Excerpt from a dataset

************

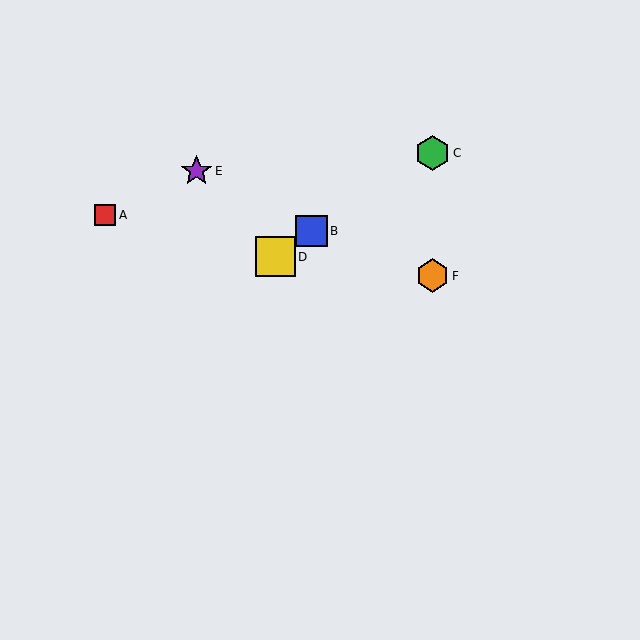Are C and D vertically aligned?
No, C is at x≈433 and D is at x≈275.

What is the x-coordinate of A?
Object A is at x≈105.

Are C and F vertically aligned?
Yes, both are at x≈433.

************

*To do:* Quote each entry above verbatim and drop the pictures.

*Problem solution:*
Are C and D vertically aligned?
No, C is at x≈433 and D is at x≈275.

What is the x-coordinate of A?
Object A is at x≈105.

Are C and F vertically aligned?
Yes, both are at x≈433.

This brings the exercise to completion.